### [SET TASK]
In the listing that follows, how many lines contain "frames"? Give the number only.

### [EXERCISE INPUT]
-- -- --

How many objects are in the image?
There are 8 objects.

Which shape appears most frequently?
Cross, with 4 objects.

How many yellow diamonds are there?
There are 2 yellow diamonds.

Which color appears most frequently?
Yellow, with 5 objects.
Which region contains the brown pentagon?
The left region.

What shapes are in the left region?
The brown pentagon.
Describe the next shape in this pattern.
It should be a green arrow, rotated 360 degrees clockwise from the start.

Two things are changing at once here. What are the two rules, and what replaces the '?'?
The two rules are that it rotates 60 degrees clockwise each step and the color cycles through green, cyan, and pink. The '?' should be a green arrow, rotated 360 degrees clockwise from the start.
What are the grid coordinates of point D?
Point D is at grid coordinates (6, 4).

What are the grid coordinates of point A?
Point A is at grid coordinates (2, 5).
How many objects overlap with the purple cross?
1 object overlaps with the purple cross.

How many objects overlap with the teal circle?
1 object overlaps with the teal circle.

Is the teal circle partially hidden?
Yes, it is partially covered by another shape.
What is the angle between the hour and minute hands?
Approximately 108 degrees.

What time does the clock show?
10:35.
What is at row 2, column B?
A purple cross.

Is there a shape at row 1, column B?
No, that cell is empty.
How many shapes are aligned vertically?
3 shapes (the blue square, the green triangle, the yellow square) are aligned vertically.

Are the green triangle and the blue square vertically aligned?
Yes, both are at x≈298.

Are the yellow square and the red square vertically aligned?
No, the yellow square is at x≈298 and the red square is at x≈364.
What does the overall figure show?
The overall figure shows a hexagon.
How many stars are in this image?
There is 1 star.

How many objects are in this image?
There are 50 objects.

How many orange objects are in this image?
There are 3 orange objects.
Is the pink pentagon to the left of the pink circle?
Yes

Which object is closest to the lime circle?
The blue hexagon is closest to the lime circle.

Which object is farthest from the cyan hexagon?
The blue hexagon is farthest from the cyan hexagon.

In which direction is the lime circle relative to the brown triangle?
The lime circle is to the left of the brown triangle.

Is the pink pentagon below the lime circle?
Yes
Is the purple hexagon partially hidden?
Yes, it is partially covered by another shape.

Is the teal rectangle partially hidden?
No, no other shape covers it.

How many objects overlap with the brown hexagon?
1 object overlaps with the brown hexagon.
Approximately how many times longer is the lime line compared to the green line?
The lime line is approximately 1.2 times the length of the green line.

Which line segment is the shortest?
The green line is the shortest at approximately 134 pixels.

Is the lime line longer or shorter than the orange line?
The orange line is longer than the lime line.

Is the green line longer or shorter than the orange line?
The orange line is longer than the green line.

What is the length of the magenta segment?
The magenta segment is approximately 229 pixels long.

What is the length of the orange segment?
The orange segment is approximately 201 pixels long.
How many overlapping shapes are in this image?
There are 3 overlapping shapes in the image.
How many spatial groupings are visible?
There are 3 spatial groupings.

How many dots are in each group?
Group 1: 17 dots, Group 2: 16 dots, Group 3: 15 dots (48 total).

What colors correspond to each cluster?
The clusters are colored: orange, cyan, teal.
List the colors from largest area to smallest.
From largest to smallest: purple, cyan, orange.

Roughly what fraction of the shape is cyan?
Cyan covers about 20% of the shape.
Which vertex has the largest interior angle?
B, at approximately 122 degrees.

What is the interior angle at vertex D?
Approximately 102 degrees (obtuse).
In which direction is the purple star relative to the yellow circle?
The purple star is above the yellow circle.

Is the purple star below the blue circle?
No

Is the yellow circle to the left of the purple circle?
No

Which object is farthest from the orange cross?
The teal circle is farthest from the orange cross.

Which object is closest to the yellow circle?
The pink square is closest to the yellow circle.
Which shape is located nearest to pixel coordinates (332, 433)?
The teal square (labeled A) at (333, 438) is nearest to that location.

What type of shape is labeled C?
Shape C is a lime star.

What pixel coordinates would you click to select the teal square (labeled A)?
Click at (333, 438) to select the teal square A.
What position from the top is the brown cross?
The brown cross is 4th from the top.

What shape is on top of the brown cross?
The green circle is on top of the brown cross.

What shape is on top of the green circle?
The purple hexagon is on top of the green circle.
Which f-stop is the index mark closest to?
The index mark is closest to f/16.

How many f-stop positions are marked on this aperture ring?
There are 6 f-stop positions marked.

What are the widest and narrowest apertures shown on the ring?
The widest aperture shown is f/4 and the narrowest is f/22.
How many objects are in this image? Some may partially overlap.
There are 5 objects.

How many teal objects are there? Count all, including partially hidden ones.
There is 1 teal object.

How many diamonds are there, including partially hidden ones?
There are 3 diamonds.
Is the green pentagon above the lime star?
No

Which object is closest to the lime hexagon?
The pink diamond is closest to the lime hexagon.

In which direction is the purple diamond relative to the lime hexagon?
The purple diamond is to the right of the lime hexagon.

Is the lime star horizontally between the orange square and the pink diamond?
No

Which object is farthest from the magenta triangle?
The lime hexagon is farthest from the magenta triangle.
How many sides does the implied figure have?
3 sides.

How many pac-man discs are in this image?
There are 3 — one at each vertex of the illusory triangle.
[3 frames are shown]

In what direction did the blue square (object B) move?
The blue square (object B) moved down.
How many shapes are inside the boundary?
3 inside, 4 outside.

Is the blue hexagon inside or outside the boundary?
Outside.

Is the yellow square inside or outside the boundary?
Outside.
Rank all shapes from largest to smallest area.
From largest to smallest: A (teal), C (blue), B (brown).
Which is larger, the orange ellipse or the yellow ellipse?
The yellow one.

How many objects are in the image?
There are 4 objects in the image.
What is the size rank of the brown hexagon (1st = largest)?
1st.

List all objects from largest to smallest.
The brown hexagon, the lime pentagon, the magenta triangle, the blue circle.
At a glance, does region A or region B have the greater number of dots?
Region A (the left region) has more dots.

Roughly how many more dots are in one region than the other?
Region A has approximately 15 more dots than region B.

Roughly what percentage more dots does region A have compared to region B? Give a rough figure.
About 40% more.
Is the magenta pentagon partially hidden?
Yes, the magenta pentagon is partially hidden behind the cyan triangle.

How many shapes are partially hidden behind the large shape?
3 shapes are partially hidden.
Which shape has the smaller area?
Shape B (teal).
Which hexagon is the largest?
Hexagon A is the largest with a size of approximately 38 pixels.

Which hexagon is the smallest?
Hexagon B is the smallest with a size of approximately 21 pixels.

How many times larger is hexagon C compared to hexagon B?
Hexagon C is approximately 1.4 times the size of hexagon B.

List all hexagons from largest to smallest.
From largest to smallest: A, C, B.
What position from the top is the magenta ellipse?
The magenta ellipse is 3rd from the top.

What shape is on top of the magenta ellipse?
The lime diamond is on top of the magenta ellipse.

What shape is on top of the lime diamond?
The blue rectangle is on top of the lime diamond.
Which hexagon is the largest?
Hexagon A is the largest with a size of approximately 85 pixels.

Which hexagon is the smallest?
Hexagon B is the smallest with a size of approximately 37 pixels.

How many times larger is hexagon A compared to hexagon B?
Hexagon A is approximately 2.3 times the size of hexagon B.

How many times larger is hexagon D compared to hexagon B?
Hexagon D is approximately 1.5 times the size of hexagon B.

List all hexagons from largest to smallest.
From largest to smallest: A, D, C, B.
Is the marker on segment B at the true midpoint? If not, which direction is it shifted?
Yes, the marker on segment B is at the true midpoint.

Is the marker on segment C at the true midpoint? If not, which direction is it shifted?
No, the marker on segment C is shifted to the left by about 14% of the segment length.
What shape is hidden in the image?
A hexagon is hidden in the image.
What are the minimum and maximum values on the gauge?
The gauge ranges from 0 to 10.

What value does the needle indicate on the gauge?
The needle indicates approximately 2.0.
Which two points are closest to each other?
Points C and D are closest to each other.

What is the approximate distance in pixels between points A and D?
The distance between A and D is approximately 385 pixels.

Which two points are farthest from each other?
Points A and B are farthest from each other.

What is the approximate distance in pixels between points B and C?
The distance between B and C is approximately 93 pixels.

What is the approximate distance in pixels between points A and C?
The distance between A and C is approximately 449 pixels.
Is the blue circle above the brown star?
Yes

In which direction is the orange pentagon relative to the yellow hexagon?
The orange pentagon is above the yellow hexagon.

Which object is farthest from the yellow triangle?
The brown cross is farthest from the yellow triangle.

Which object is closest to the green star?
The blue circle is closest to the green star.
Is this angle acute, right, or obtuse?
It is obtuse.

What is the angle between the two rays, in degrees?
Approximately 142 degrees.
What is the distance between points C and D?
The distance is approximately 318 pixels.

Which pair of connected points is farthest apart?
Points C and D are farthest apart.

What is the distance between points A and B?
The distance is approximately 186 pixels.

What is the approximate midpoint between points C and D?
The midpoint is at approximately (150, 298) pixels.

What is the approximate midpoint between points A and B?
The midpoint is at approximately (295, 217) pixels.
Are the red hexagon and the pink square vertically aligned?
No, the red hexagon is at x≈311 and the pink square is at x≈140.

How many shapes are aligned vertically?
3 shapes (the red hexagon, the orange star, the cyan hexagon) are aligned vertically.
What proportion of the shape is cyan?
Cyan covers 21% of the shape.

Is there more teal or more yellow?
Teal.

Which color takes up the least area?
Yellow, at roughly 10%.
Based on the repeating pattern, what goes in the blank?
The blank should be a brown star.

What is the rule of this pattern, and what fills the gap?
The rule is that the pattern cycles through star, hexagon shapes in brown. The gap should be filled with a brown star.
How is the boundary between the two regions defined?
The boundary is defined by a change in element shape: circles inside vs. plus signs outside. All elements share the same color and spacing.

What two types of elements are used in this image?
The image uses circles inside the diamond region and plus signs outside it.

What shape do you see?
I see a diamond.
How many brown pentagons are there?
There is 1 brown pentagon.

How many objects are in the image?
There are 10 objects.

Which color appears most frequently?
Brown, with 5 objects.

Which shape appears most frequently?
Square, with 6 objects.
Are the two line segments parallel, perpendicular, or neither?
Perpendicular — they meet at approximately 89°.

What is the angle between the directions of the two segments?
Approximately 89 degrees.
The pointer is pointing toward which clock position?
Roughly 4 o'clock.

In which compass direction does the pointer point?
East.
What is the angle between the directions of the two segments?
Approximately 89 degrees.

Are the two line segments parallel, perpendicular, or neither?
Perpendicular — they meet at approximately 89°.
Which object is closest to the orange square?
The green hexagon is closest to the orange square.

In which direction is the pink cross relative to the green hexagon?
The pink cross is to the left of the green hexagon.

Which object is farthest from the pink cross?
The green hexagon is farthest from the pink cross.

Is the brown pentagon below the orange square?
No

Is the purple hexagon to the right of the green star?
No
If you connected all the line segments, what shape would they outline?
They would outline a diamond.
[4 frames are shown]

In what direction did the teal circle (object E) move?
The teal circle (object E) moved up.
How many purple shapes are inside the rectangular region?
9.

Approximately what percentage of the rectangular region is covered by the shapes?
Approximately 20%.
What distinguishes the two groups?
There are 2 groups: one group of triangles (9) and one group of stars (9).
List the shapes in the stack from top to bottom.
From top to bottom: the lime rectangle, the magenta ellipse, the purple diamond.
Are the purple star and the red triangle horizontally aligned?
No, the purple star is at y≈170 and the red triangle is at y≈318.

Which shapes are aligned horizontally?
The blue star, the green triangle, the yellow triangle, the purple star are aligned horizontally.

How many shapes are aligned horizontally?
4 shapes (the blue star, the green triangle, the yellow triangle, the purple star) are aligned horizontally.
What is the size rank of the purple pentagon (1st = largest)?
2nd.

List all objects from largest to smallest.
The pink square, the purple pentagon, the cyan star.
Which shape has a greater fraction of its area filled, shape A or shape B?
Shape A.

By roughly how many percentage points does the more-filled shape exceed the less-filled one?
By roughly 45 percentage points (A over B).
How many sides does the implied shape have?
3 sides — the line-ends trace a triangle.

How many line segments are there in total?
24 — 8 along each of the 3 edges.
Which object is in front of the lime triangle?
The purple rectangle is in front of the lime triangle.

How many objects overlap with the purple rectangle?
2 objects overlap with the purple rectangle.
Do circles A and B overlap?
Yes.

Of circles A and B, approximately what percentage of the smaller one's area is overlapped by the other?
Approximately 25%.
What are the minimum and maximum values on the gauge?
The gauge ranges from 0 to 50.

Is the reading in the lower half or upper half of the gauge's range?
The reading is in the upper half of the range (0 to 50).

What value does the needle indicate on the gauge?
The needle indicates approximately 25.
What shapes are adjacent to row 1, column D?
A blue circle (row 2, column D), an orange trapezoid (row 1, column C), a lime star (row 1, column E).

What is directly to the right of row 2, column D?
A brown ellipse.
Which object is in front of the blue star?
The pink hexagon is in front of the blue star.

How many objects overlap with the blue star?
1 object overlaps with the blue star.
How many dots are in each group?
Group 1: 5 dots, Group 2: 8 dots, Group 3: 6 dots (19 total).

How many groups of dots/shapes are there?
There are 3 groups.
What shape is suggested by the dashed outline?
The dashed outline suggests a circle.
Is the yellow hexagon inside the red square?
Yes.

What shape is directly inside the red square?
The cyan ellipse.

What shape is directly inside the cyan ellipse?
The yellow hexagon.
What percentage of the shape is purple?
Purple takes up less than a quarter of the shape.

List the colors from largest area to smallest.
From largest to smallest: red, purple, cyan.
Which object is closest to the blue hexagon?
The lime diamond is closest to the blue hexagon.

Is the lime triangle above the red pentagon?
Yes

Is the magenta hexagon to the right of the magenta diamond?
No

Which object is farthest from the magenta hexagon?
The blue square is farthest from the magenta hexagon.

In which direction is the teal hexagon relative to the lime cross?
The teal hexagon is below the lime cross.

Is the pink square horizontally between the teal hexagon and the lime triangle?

-- -- --

### [ANSWER FOR THE TASK]
2